● PROMPT: Drop the pictures and give back word for word the lines from the line holding "How many objects are there" to the line holding "How would you group these items by color?", both included.

● ENTRIES SHOWN:

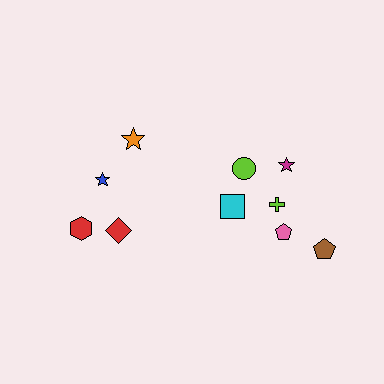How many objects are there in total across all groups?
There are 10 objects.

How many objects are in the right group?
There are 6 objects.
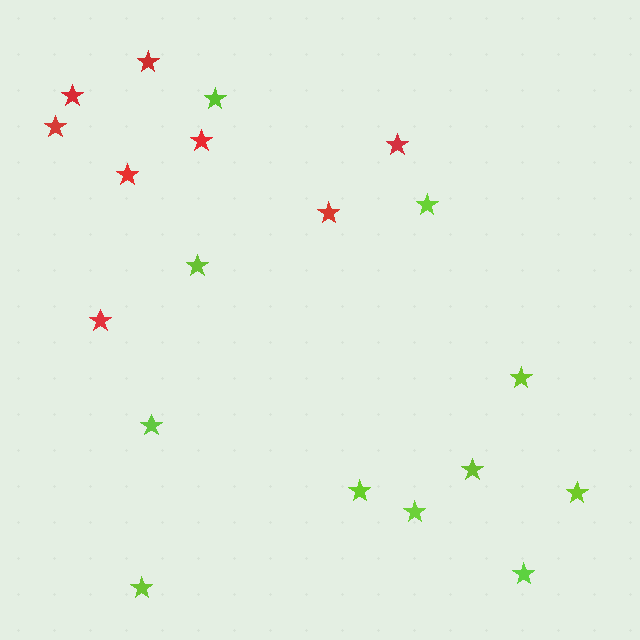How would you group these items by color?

==

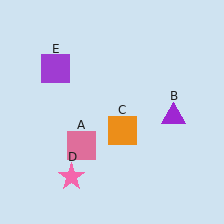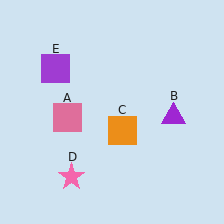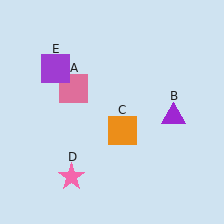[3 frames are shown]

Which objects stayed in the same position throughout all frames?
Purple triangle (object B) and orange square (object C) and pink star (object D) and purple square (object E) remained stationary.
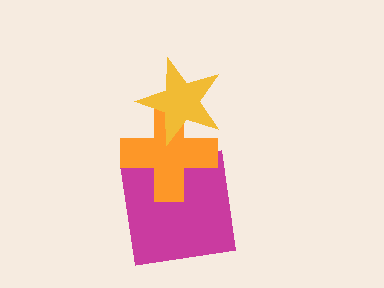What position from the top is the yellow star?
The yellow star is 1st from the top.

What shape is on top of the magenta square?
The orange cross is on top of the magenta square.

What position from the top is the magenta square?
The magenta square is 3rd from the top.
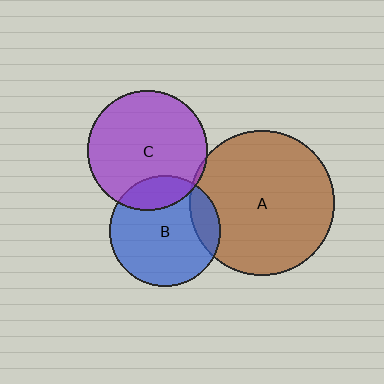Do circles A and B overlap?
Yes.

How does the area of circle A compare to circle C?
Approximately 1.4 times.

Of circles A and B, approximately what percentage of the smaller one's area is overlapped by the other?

* * *

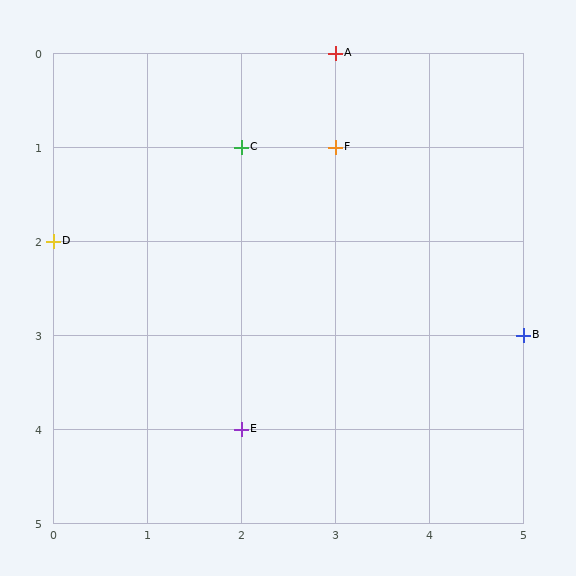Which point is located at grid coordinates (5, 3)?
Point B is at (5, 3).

● FINAL ANSWER:
How many objects are there in total across all groups?
There are 10 objects.

How many objects are in the right group?
There are 6 objects.
How would you group these items by color?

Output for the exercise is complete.